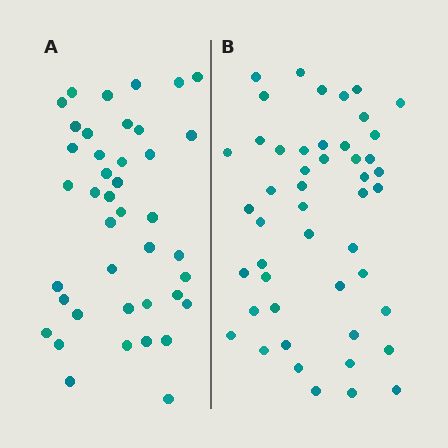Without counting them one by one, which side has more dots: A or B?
Region B (the right region) has more dots.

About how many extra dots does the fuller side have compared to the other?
Region B has roughly 8 or so more dots than region A.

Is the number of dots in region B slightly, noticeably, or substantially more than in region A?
Region B has only slightly more — the two regions are fairly close. The ratio is roughly 1.2 to 1.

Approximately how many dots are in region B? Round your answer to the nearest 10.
About 50 dots. (The exact count is 48, which rounds to 50.)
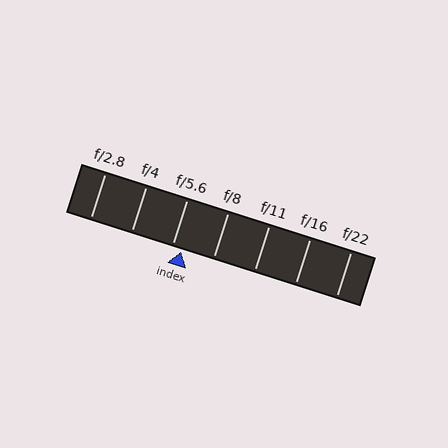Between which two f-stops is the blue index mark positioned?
The index mark is between f/5.6 and f/8.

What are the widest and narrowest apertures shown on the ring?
The widest aperture shown is f/2.8 and the narrowest is f/22.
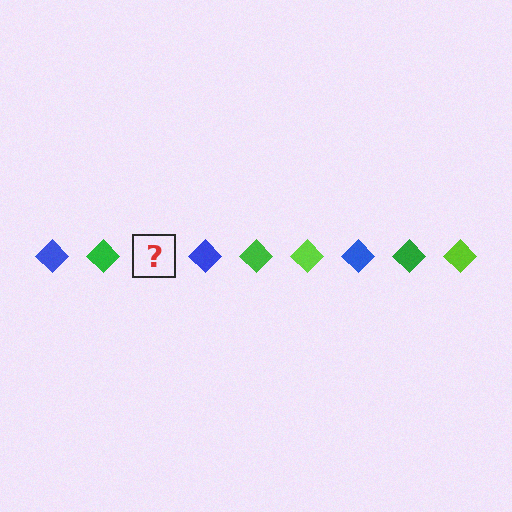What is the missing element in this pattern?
The missing element is a lime diamond.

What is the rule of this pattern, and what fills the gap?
The rule is that the pattern cycles through blue, green, lime diamonds. The gap should be filled with a lime diamond.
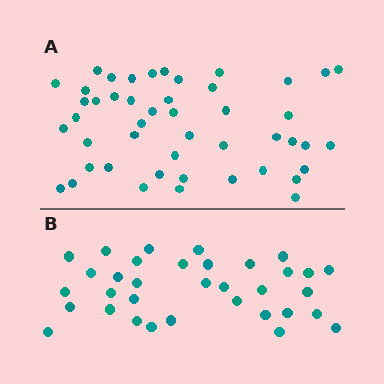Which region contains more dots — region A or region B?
Region A (the top region) has more dots.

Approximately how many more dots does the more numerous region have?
Region A has approximately 15 more dots than region B.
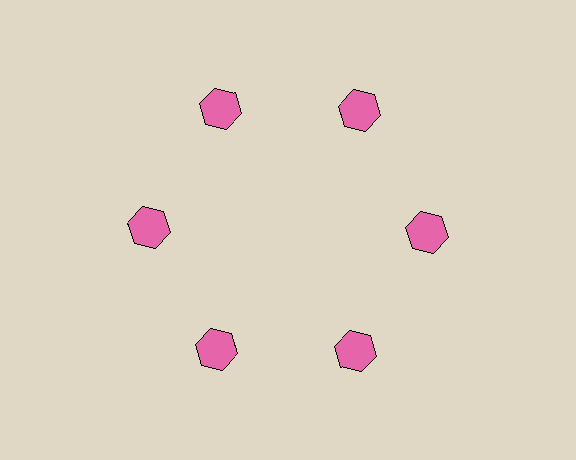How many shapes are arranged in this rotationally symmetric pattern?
There are 6 shapes, arranged in 6 groups of 1.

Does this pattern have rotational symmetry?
Yes, this pattern has 6-fold rotational symmetry. It looks the same after rotating 60 degrees around the center.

= = = =

What is asked:
Leave out the pictures and copy the rest of the material above exactly.

Task result:
Without counting them one by one, which side has more dots: A or B?
Region B (the right region) has more dots.

About how many extra dots does the fuller side have compared to the other?
Region B has roughly 8 or so more dots than region A.

Is the number of dots in region B slightly, noticeably, or substantially more than in region A?
Region B has only slightly more — the two regions are fairly close. The ratio is roughly 1.2 to 1.

Approximately how many dots are in region B? Round your answer to the nearest 10.
About 50 dots. (The exact count is 48, which rounds to 50.)
Between which two f-stops is the blue index mark positioned?
The index mark is between f/5.6 and f/8.

What are the widest and narrowest apertures shown on the ring?
The widest aperture shown is f/2.8 and the narrowest is f/22.
What is the missing element in this pattern?
The missing element is a lime diamond.

What is the rule of this pattern, and what fills the gap?
The rule is that the pattern cycles through blue, green, lime diamonds. The gap should be filled with a lime diamond.
Which region contains more dots — region A or region B?
Region A (the top region) has more dots.

Approximately how many more dots does the more numerous region have?
Region A has approximately 15 more dots than region B.
How many shapes are arranged in this rotationally symmetric pattern?
There are 6 shapes, arranged in 6 groups of 1.

Does this pattern have rotational symmetry?
Yes, this pattern has 6-fold rotational symmetry. It looks the same after rotating 60 degrees around the center.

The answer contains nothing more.